Begin STORED ROWS

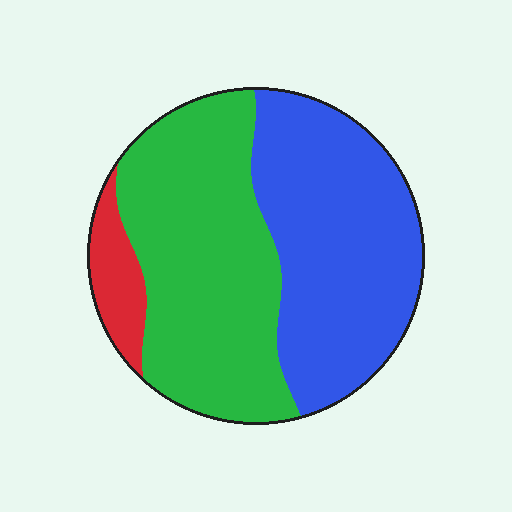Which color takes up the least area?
Red, at roughly 10%.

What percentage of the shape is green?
Green takes up about one half (1/2) of the shape.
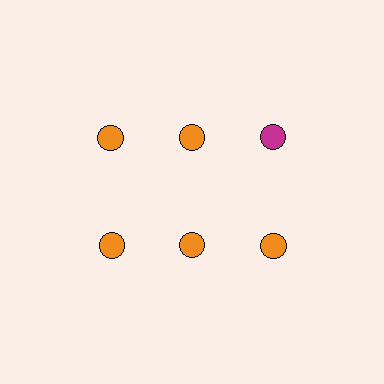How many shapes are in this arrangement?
There are 6 shapes arranged in a grid pattern.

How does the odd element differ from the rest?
It has a different color: magenta instead of orange.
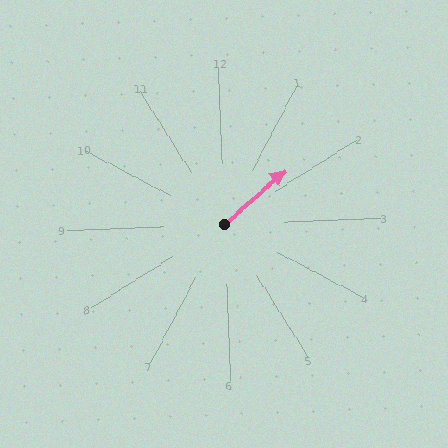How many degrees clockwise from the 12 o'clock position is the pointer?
Approximately 50 degrees.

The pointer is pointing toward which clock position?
Roughly 2 o'clock.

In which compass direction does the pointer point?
Northeast.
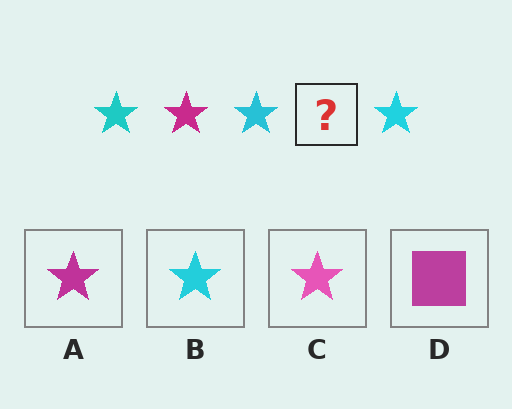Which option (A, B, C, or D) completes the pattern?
A.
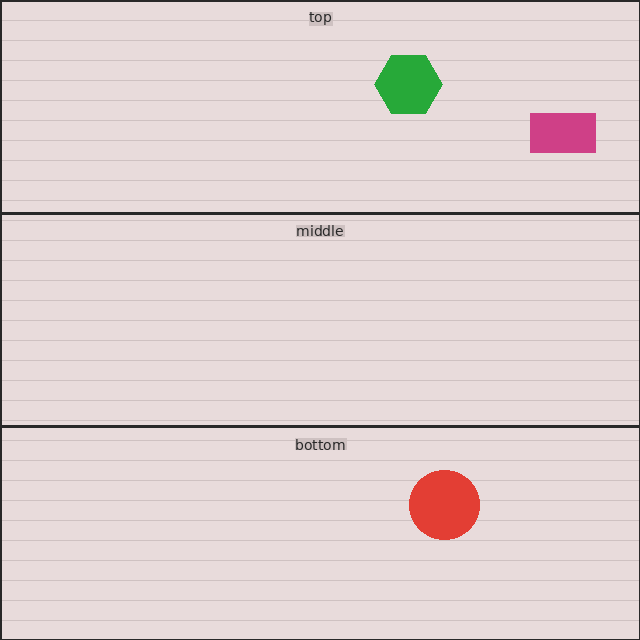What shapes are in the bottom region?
The red circle.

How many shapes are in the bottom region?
1.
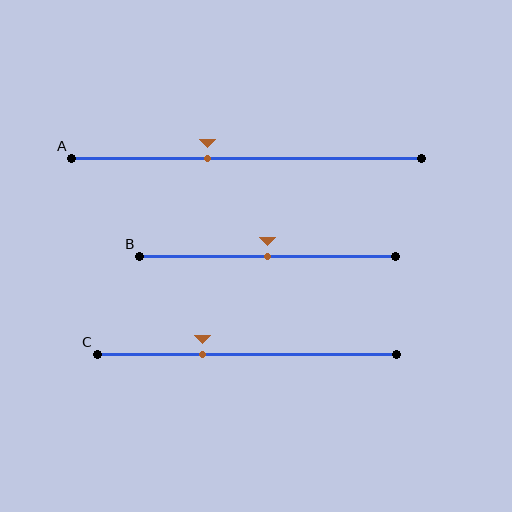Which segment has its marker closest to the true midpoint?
Segment B has its marker closest to the true midpoint.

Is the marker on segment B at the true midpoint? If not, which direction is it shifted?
Yes, the marker on segment B is at the true midpoint.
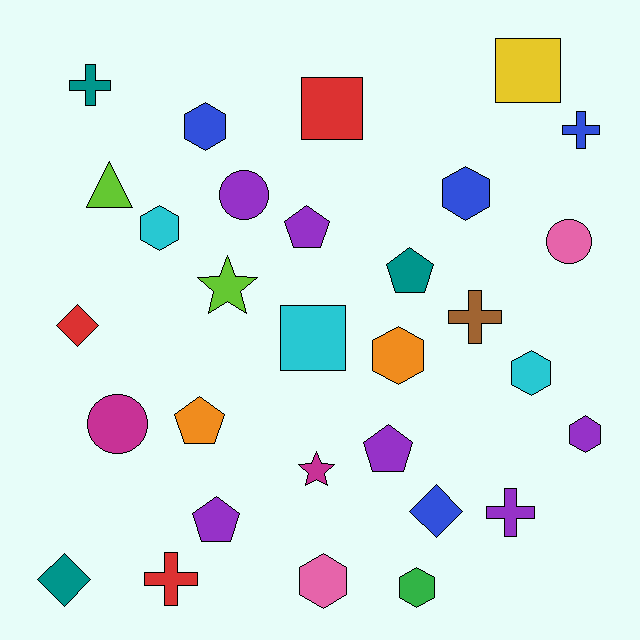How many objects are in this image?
There are 30 objects.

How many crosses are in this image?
There are 5 crosses.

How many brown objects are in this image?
There is 1 brown object.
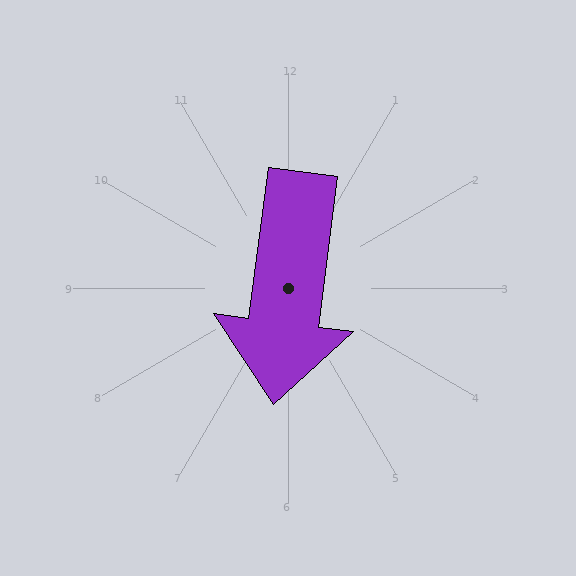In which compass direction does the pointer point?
South.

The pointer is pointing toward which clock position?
Roughly 6 o'clock.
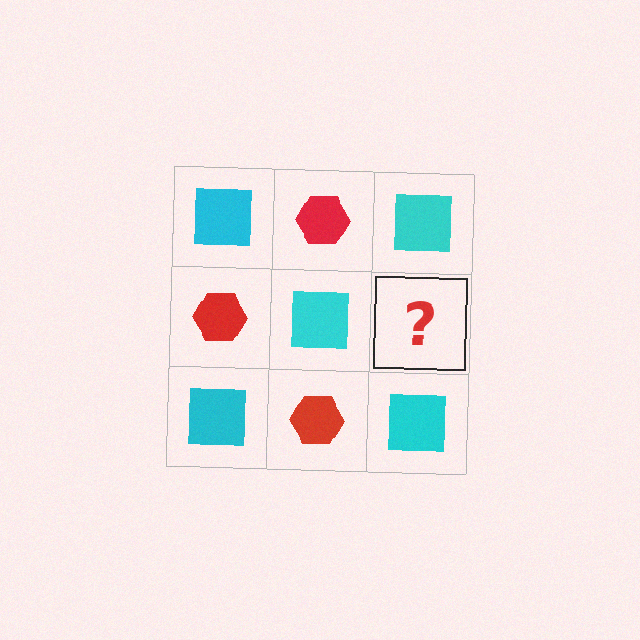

End STORED ROWS

WRITTEN REQUEST
Nothing in the entries should change as you copy them, except that the pictures are left out.

RESULT OF THE TASK
Which color takes up the least area?
Red, at roughly 10%.

What percentage of the shape is green?
Green takes up about one half (1/2) of the shape.
How many shapes are in this arrangement?
There are 6 shapes arranged in a grid pattern.

How does the odd element differ from the rest?
It has a different color: magenta instead of orange.
How many degrees clockwise from the 12 o'clock position is the pointer?
Approximately 50 degrees.

The pointer is pointing toward which clock position?
Roughly 2 o'clock.

In which compass direction does the pointer point?
Northeast.
Which option (A, B, C, or D) completes the pattern?
A.
What shapes are in the bottom region?
The red circle.

How many shapes are in the bottom region?
1.
Which segment has its marker closest to the true midpoint?
Segment B has its marker closest to the true midpoint.

Is the marker on segment B at the true midpoint? If not, which direction is it shifted?
Yes, the marker on segment B is at the true midpoint.
How many objects are in this image?
There are 30 objects.

How many crosses are in this image?
There are 5 crosses.

How many brown objects are in this image?
There is 1 brown object.
In which compass direction does the pointer point?
South.

The pointer is pointing toward which clock position?
Roughly 6 o'clock.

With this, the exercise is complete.